◆ **Task prompt**
Your task is to copy the stretch of lines in the records below that begins with the line containing "Which shape is" and ends with the line containing "How many curves do the dots suggest?", exactly as written, with nothing added.

## Start Raw data

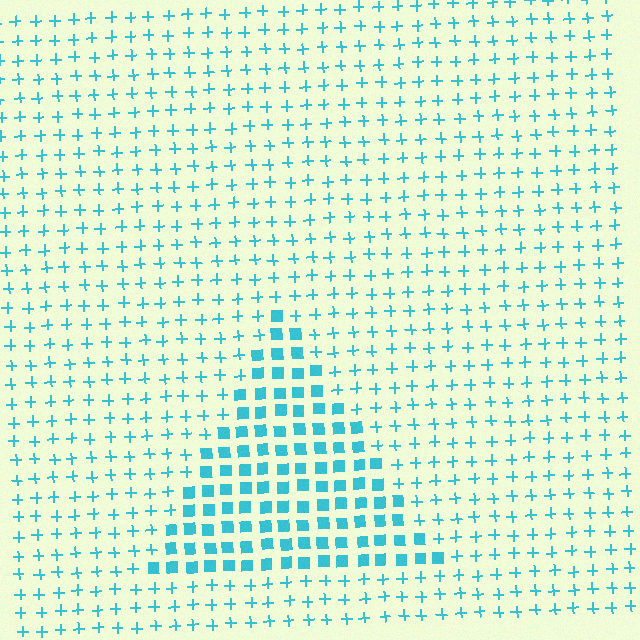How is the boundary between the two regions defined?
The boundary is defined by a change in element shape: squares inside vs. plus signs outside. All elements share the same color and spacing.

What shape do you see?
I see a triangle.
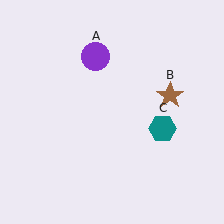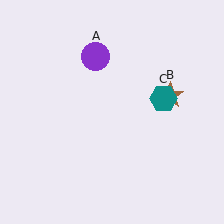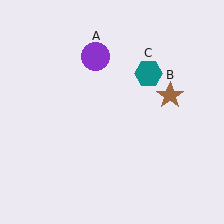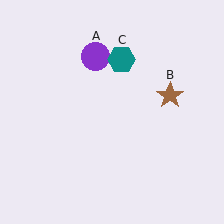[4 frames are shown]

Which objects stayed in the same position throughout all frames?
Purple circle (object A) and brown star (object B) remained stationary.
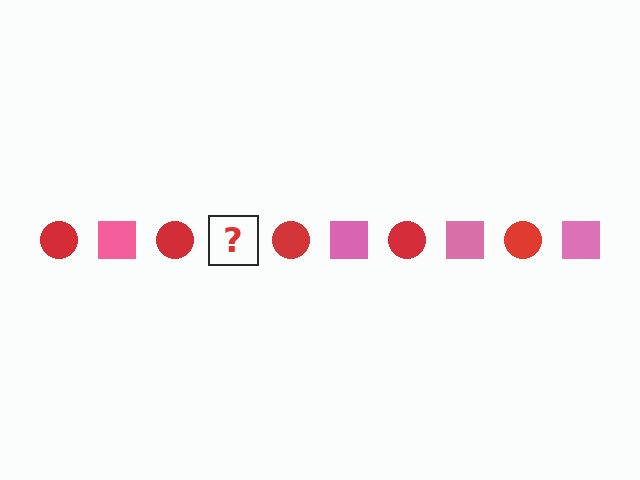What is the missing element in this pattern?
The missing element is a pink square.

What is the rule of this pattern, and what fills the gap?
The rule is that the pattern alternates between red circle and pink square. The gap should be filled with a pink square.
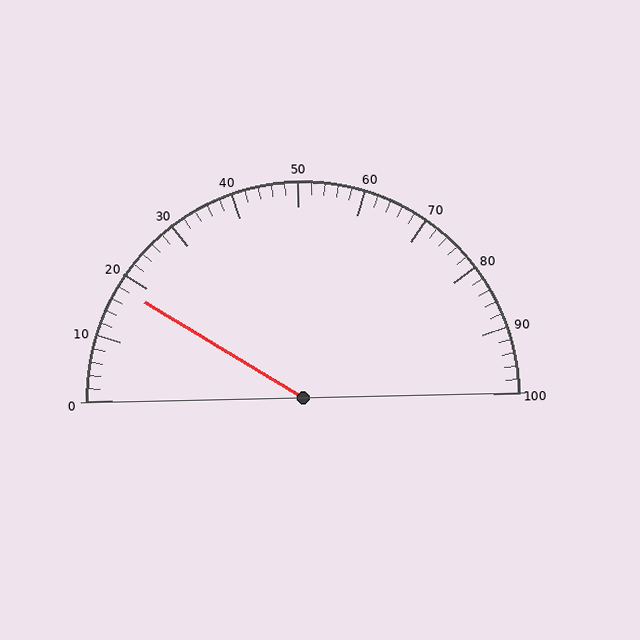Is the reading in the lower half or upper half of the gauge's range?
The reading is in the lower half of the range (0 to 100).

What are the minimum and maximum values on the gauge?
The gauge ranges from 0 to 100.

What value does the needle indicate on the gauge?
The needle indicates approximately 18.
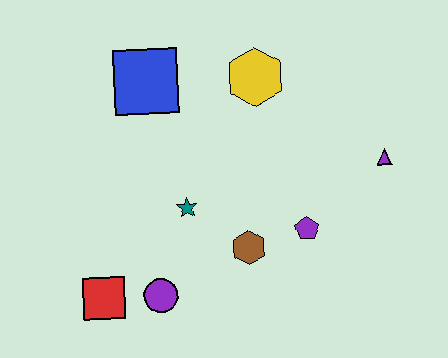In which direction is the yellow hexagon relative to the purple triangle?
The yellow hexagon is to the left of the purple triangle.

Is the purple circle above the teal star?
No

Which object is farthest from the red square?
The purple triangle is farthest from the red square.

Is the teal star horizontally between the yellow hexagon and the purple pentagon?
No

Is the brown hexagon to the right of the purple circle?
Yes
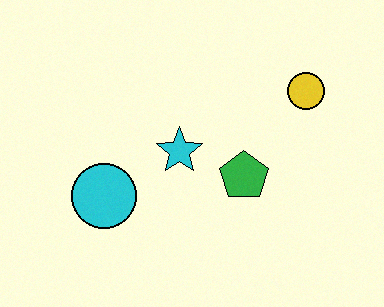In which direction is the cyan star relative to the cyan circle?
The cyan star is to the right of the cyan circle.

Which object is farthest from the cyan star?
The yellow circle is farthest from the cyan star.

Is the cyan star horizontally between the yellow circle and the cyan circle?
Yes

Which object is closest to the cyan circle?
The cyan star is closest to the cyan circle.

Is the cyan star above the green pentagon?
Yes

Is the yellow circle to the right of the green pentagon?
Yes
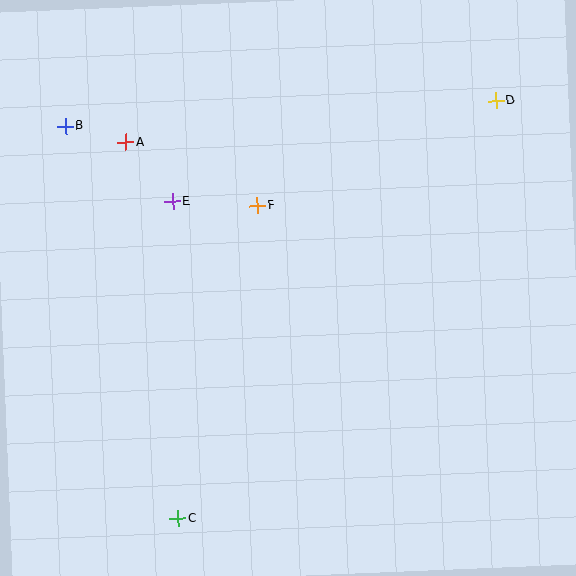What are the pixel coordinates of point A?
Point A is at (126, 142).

## End Raw data
## Start Raw data

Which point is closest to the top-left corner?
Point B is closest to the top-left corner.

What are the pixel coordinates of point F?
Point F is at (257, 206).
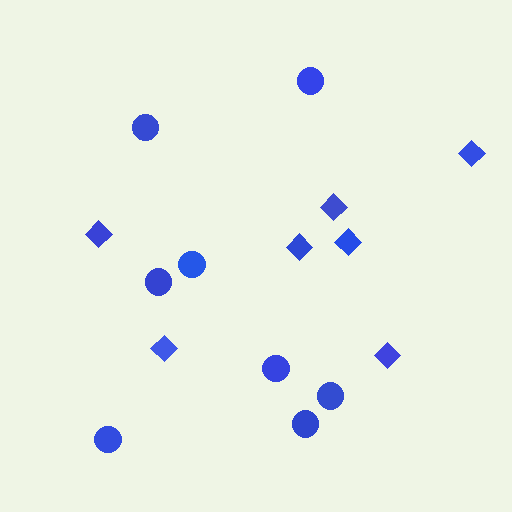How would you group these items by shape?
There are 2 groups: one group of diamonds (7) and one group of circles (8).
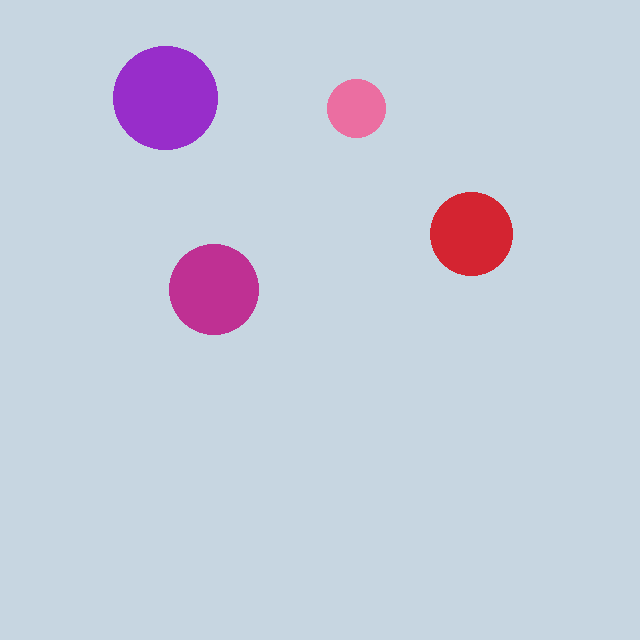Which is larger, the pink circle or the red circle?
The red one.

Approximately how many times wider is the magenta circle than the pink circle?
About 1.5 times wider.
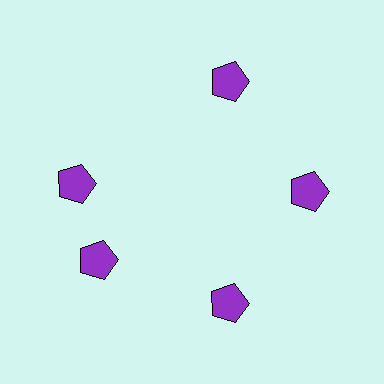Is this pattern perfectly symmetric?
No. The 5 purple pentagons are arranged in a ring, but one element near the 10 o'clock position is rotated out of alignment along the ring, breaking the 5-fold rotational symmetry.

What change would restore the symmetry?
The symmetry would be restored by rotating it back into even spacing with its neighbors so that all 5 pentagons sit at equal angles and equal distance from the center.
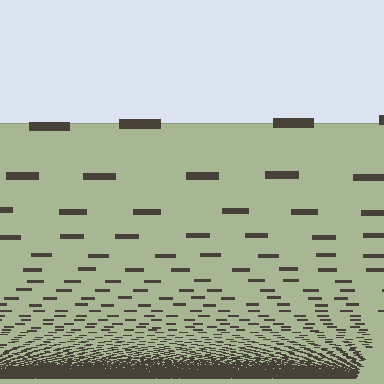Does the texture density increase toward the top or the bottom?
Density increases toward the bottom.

## End Raw data
## Start Raw data

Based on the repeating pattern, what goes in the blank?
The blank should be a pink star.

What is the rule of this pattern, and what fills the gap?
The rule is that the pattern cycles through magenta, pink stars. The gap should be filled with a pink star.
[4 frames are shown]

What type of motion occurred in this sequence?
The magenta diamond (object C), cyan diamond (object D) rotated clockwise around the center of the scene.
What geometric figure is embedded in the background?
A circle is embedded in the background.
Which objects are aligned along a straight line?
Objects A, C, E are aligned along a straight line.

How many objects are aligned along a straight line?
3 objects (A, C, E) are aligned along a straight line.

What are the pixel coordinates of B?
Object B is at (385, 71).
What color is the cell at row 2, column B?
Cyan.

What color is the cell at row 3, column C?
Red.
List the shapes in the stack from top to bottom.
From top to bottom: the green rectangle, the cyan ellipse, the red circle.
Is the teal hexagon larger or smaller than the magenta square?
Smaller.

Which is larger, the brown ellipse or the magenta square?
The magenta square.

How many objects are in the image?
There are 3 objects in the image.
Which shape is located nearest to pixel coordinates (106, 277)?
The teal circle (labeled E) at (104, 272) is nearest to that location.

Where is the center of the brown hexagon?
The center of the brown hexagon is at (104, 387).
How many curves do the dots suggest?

## End Raw data

◆ **Response to this exercise**
Which shape is located nearest to pixel coordinates (106, 277)?
The teal circle (labeled E) at (104, 272) is nearest to that location.

Where is the center of the brown hexagon?
The center of the brown hexagon is at (104, 387).
How many curves do the dots suggest?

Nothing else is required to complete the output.